▸ Synthetic figure question data:
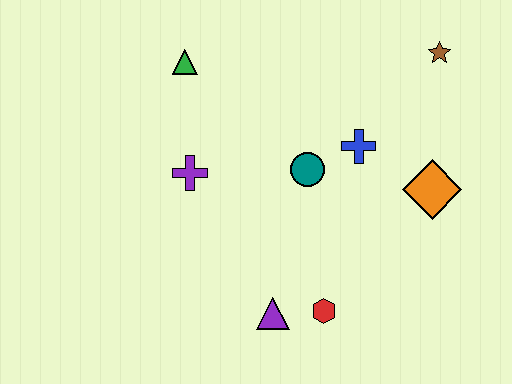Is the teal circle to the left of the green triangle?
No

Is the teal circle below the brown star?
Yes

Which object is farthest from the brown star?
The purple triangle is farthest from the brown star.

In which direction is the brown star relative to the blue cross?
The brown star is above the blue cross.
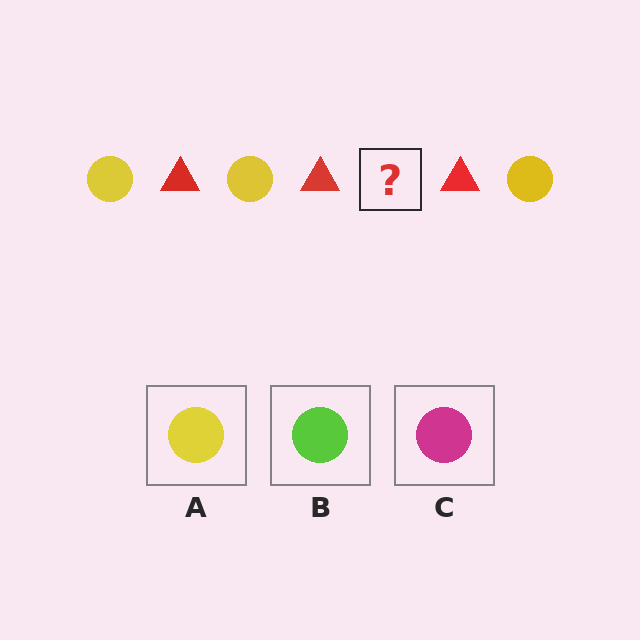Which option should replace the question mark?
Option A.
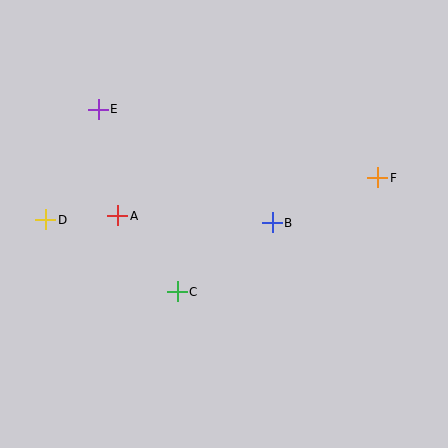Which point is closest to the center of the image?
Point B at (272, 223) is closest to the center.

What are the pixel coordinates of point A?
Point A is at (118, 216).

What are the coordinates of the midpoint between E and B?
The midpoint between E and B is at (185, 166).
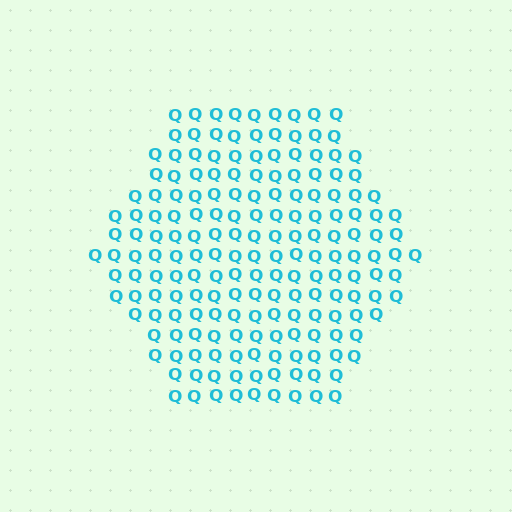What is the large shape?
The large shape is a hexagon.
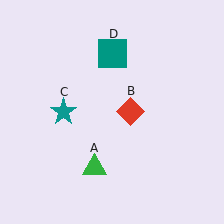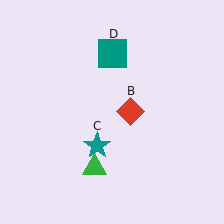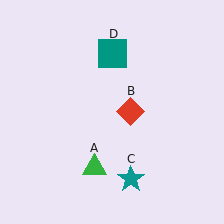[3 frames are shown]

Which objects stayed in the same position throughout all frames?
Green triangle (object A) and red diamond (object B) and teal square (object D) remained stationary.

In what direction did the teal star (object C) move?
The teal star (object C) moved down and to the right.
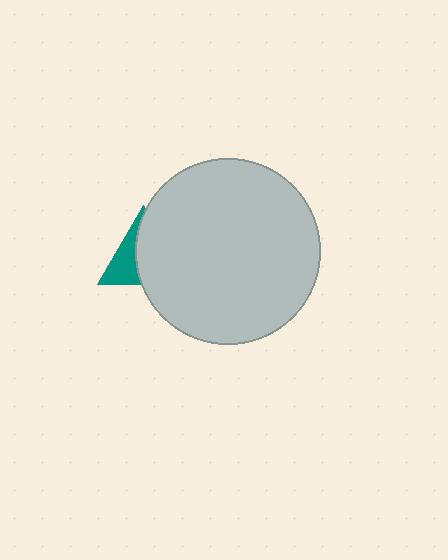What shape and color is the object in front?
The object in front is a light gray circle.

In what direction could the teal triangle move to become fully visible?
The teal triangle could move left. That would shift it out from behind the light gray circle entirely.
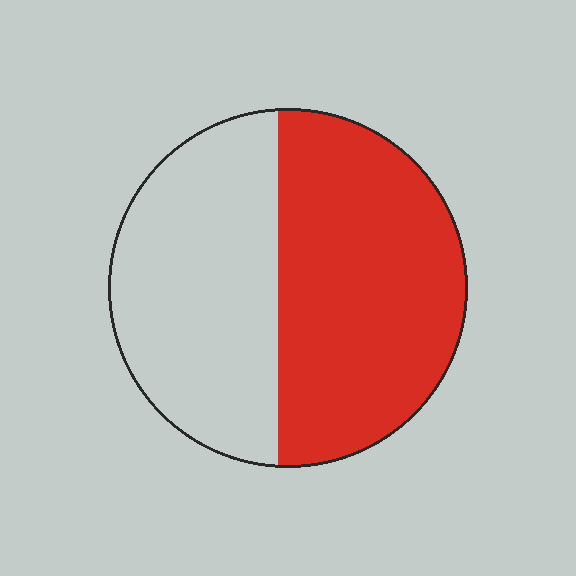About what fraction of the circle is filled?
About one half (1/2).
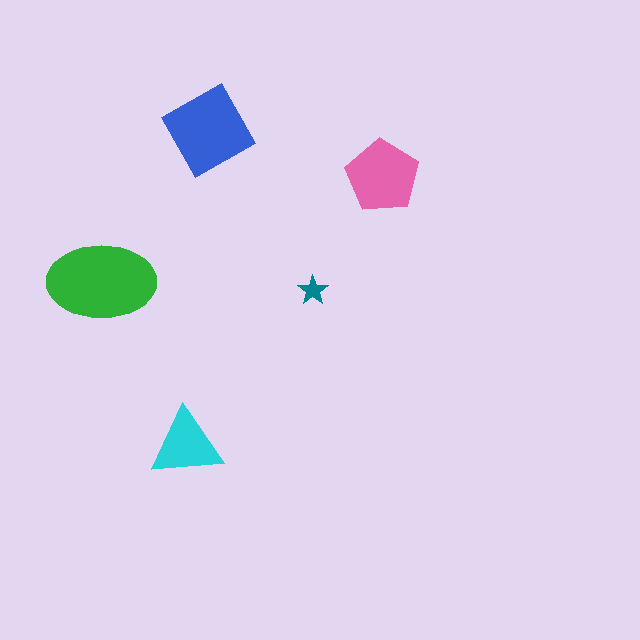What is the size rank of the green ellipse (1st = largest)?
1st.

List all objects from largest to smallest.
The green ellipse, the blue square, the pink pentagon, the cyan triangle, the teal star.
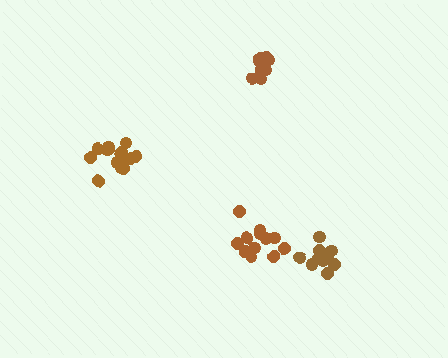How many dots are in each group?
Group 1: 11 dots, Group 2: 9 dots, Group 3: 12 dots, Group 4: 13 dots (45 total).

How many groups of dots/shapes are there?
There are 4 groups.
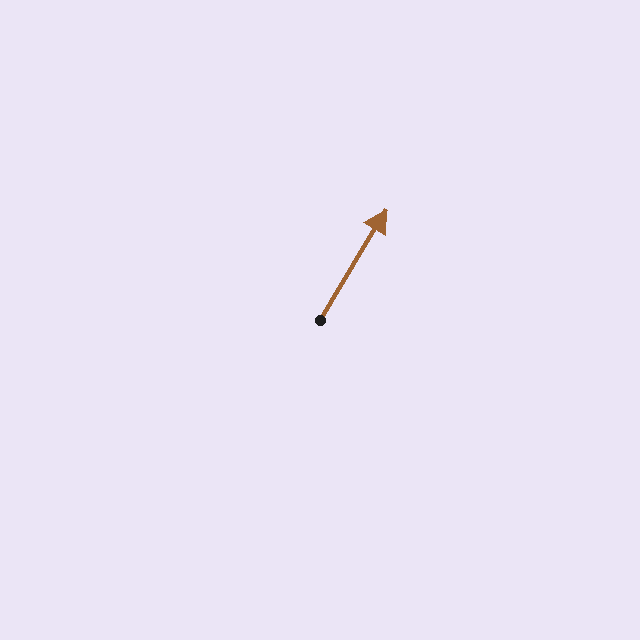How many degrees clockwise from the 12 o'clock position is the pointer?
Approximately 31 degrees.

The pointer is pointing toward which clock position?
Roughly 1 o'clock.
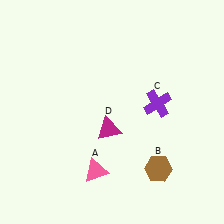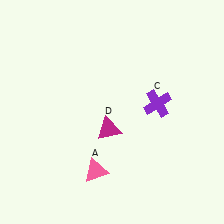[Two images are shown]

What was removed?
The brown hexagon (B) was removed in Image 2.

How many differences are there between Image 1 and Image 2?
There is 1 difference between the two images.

▸ EXERCISE BRIEF:
Every entry above should be duplicated exactly. Do not include the images.

▸ ANSWER TO THIS EXERCISE:
Is the teal circle to the left of the green triangle?
No

Is the teal circle below the brown star?
Yes

Which object is farthest from the brown star?
The purple triangle is farthest from the brown star.

In which direction is the brown star relative to the blue cross?
The brown star is above the blue cross.
Which option should replace the question mark?
Option A.
Which point is closest to the center of the image?
Point B at (272, 223) is closest to the center.

What are the pixel coordinates of point A?
Point A is at (118, 216).

What are the coordinates of the midpoint between E and B?
The midpoint between E and B is at (185, 166).
What is the large shape?
The large shape is a hexagon.
[3 frames are shown]

Which objects stayed in the same position throughout all frames?
Green triangle (object A) and red diamond (object B) and teal square (object D) remained stationary.

In what direction did the teal star (object C) move?
The teal star (object C) moved down and to the right.
What shape and color is the object in front?
The object in front is a light gray circle.

In what direction could the teal triangle move to become fully visible?
The teal triangle could move left. That would shift it out from behind the light gray circle entirely.
About what fraction of the circle is filled?
About one half (1/2).
What is the size rank of the green ellipse (1st = largest)?
1st.

List all objects from largest to smallest.
The green ellipse, the blue square, the pink pentagon, the cyan triangle, the teal star.
How many dots are in each group?
Group 1: 11 dots, Group 2: 9 dots, Group 3: 12 dots, Group 4: 13 dots (45 total).

How many groups of dots/shapes are there?
There are 4 groups.
How many degrees clockwise from the 12 o'clock position is the pointer?
Approximately 31 degrees.

The pointer is pointing toward which clock position?
Roughly 1 o'clock.
[Two images are shown]

What was removed?
The brown hexagon (B) was removed in Image 2.

How many differences are there between Image 1 and Image 2?
There is 1 difference between the two images.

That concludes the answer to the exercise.